» SET TASK: Exactly and only the lines from the one containing "Two things are" through the one containing "[3 frames are shown]" are to be repeated, both ends included.

Begin

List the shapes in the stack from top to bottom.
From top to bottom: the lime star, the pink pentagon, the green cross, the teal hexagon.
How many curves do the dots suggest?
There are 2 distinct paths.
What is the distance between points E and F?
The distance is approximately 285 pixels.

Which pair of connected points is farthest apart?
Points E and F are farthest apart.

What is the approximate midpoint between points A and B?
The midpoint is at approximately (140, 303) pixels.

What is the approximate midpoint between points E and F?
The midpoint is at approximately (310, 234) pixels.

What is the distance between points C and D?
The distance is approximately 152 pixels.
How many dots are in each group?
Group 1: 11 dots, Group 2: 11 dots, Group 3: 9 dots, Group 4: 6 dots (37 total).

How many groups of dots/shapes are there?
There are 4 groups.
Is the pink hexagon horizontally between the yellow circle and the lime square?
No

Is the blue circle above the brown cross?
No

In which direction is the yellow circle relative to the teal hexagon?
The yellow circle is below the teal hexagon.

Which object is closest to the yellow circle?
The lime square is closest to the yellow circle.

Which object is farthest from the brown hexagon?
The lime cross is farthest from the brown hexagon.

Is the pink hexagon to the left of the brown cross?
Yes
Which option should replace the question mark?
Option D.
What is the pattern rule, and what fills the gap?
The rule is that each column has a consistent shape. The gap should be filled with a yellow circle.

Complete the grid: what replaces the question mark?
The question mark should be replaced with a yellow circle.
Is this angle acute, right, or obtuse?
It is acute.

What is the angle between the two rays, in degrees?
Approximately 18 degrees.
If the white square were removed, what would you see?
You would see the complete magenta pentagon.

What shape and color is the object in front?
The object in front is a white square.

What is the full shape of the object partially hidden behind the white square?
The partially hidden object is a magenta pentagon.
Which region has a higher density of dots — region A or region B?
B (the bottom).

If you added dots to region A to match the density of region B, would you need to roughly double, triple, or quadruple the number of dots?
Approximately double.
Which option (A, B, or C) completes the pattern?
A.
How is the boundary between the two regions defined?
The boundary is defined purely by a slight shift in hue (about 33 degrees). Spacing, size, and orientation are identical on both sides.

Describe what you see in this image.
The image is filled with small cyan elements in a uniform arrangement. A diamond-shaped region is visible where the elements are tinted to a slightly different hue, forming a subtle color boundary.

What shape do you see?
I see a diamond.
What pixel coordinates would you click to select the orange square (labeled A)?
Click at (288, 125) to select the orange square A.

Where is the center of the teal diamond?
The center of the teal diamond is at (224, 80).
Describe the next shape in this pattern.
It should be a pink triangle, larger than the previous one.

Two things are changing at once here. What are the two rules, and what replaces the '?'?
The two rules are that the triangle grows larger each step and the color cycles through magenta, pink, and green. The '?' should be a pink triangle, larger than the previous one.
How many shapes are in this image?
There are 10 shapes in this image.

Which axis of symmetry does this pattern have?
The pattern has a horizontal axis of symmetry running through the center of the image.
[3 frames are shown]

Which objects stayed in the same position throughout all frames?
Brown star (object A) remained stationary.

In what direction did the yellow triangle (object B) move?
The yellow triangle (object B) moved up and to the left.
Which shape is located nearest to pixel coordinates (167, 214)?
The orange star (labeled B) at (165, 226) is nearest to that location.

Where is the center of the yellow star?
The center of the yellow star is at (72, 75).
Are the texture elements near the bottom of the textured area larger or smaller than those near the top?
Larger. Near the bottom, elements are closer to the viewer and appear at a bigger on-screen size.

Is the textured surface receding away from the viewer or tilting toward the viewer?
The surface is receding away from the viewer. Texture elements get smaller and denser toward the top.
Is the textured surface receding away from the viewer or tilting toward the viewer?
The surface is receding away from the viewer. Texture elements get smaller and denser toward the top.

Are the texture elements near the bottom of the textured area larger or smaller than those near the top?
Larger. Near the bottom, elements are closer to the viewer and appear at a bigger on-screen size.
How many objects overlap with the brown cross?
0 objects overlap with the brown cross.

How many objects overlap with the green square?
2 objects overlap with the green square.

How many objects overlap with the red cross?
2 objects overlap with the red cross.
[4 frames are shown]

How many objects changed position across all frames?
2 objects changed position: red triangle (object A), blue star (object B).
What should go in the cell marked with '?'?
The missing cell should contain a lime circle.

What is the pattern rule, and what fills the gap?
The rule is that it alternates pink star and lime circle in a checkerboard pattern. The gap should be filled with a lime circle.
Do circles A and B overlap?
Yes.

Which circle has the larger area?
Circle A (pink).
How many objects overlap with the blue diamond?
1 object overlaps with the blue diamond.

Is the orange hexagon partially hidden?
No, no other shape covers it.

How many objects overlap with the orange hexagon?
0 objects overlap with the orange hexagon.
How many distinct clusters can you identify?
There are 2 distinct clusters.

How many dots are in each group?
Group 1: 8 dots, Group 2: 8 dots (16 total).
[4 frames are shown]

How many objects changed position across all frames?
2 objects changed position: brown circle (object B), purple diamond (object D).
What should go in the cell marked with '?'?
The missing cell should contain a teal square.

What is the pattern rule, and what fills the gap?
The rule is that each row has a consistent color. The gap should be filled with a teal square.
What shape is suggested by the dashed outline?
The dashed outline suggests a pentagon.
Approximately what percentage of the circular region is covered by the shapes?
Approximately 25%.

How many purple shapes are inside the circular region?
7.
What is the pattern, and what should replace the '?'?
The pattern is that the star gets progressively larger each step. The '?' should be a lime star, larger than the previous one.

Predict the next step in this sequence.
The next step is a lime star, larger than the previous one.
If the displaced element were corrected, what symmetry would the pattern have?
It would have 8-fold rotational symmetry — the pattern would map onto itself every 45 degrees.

End

» THE COMPLETED TASK:
Two things are changing at once here. What are the two rules, and what replaces the '?'?
The two rules are that the triangle grows larger each step and the color cycles through magenta, pink, and green. The '?' should be a pink triangle, larger than the previous one.
How many shapes are in this image?
There are 10 shapes in this image.

Which axis of symmetry does this pattern have?
The pattern has a horizontal axis of symmetry running through the center of the image.
[3 frames are shown]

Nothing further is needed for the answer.